> What you are asked to do: Beginning with the line that holds "Are the marks" and ending with the last line of the entries below, copy every line exactly and nothing else, with the pictures left out.

> Information provided:
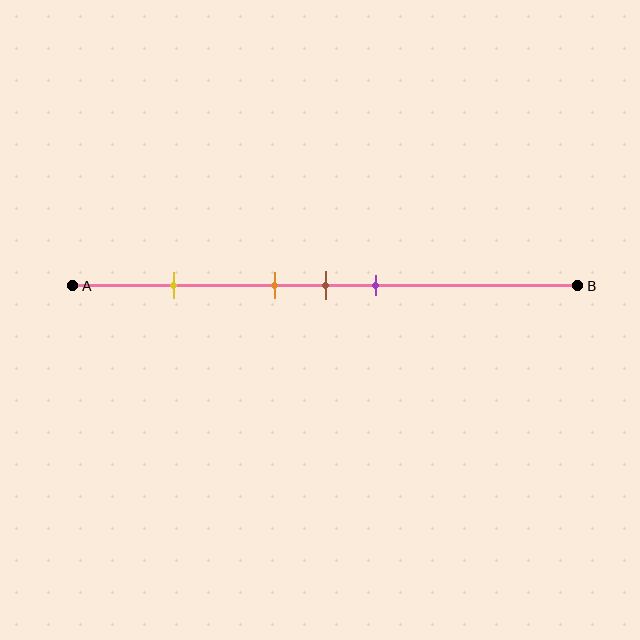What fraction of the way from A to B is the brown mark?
The brown mark is approximately 50% (0.5) of the way from A to B.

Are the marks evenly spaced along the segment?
No, the marks are not evenly spaced.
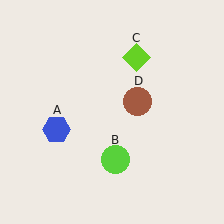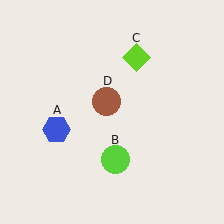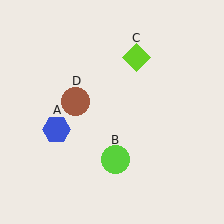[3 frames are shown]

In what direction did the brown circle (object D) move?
The brown circle (object D) moved left.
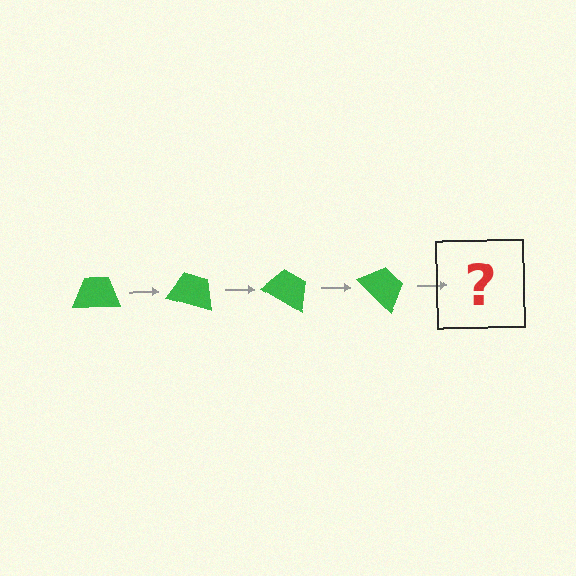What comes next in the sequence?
The next element should be a green trapezoid rotated 60 degrees clockwise.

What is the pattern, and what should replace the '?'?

> Exercise answer:
Are the marks evenly spaced along the segment?
No, the marks are not evenly spaced.
[3 frames are shown]

In what direction did the brown circle (object D) move?
The brown circle (object D) moved left.
What comes next in the sequence?
The next element should be a green trapezoid rotated 60 degrees clockwise.

What is the pattern, and what should replace the '?'?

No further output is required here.